━━━━━ Entries shown ━━━━━

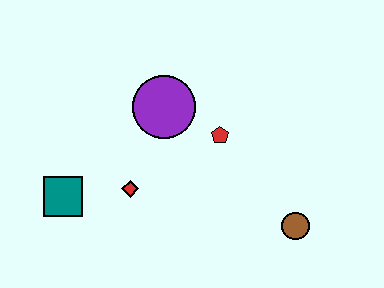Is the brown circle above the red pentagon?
No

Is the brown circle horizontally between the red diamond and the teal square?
No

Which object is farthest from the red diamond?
The brown circle is farthest from the red diamond.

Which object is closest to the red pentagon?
The purple circle is closest to the red pentagon.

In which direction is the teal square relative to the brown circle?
The teal square is to the left of the brown circle.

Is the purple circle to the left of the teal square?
No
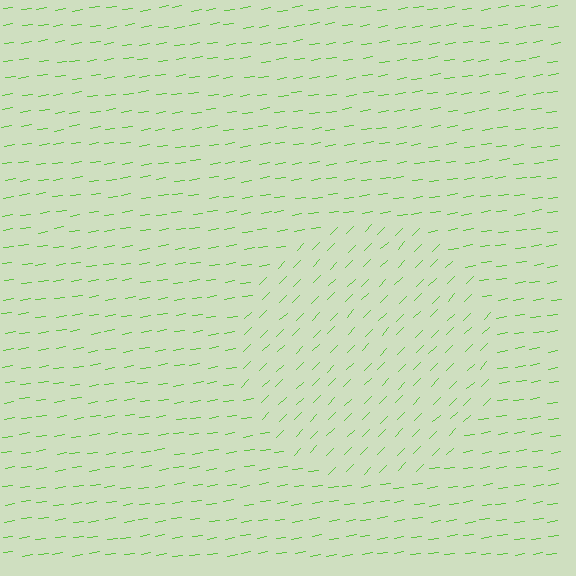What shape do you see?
I see a circle.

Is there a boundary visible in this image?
Yes, there is a texture boundary formed by a change in line orientation.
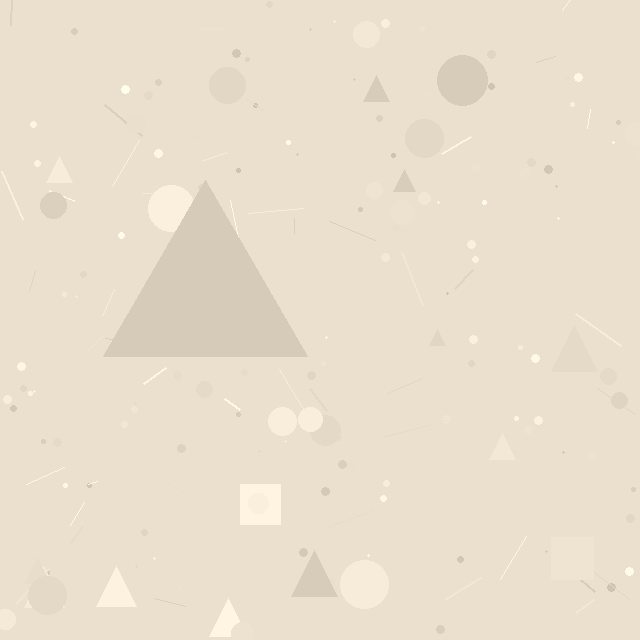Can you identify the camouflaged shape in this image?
The camouflaged shape is a triangle.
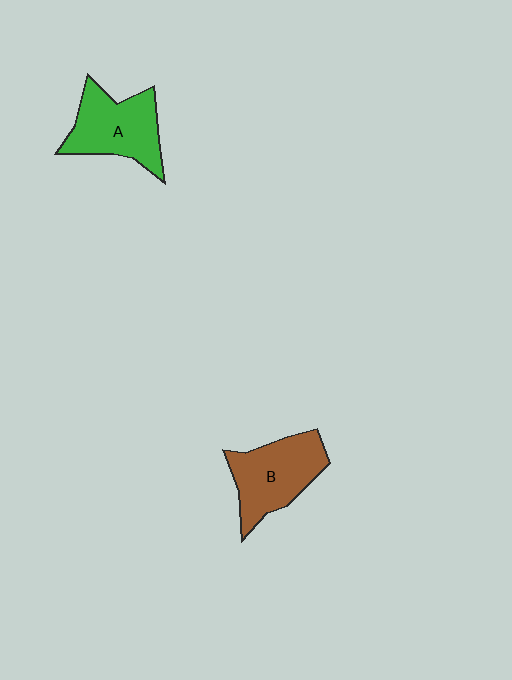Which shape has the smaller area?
Shape A (green).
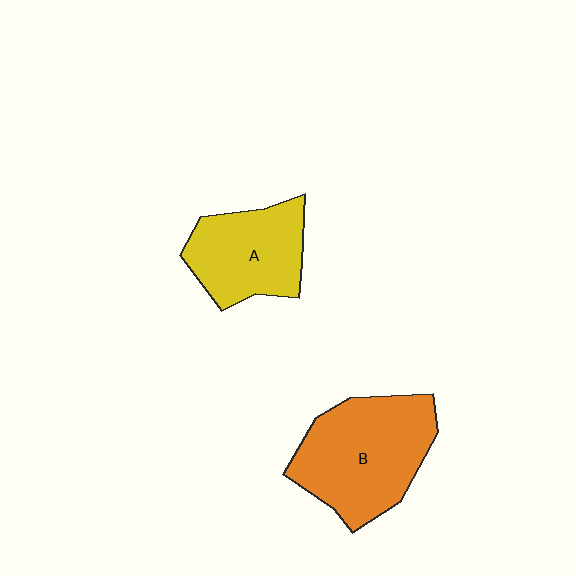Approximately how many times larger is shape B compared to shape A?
Approximately 1.4 times.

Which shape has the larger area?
Shape B (orange).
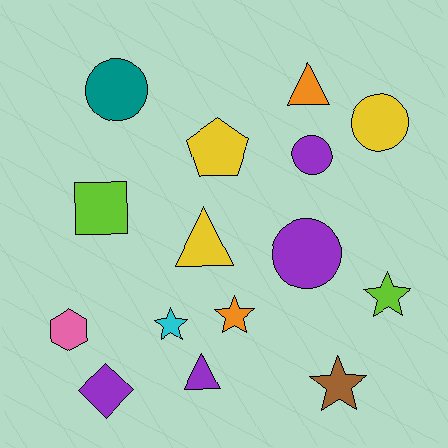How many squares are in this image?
There is 1 square.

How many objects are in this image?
There are 15 objects.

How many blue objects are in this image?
There are no blue objects.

━━━━━

> Task objective: Copy out the data above exactly, except the pictures.

> Answer to this task:
Is the brown circle above the red pentagon?
No

Is the brown circle horizontally between the red diamond and the teal square?
No

Which object is farthest from the red diamond?
The brown circle is farthest from the red diamond.

Which object is closest to the red pentagon?
The purple circle is closest to the red pentagon.

In which direction is the teal square relative to the brown circle?
The teal square is to the left of the brown circle.

Is the purple circle to the left of the teal square?
No
What shape do you see?
I see a circle.

Is there a boundary visible in this image?
Yes, there is a texture boundary formed by a change in line orientation.
Can you identify the camouflaged shape in this image?
The camouflaged shape is a triangle.
Which shape has the smaller area?
Shape A (green).
Approximately how many times larger is shape B compared to shape A?
Approximately 1.4 times.

Which shape has the larger area?
Shape B (orange).
How many squares are in this image?
There is 1 square.

How many objects are in this image?
There are 15 objects.

How many blue objects are in this image?
There are no blue objects.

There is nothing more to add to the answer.